=== GIVEN DATA ===

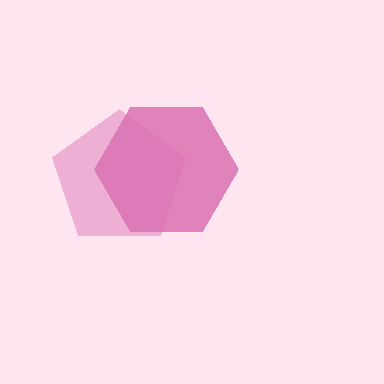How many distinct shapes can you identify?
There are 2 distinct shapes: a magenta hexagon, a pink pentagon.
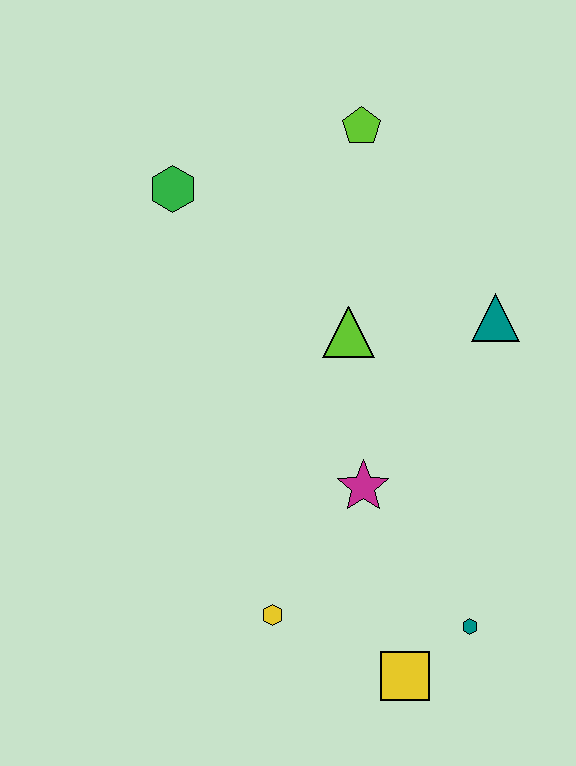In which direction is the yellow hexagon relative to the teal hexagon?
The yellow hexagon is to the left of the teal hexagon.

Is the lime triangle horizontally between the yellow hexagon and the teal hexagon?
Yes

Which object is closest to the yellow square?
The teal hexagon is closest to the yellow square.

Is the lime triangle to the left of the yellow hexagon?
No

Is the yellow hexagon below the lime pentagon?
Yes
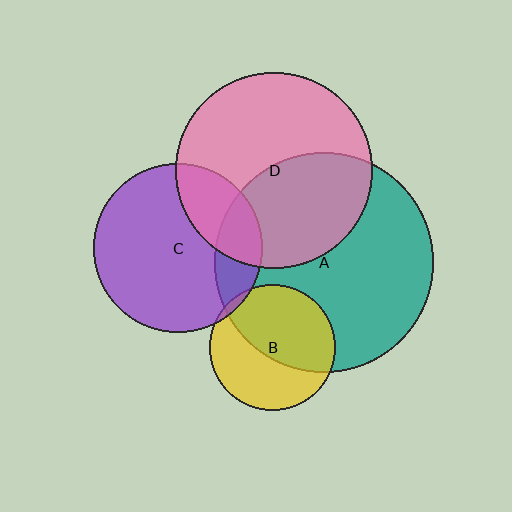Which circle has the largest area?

===

# REQUIREMENT
Write out the entries again, exactly as given, skipping any images.

# ANSWER IN FULL
How many distinct shapes can you identify?
There are 2 distinct shapes: a magenta hexagon, a pink pentagon.
In which direction is the yellow hexagon relative to the teal hexagon?
The yellow hexagon is to the left of the teal hexagon.

Is the lime triangle horizontally between the yellow hexagon and the teal hexagon?
Yes

Which object is closest to the yellow square?
The teal hexagon is closest to the yellow square.

Is the lime triangle to the left of the yellow hexagon?
No

Is the yellow hexagon below the lime pentagon?
Yes
Which circle has the largest area?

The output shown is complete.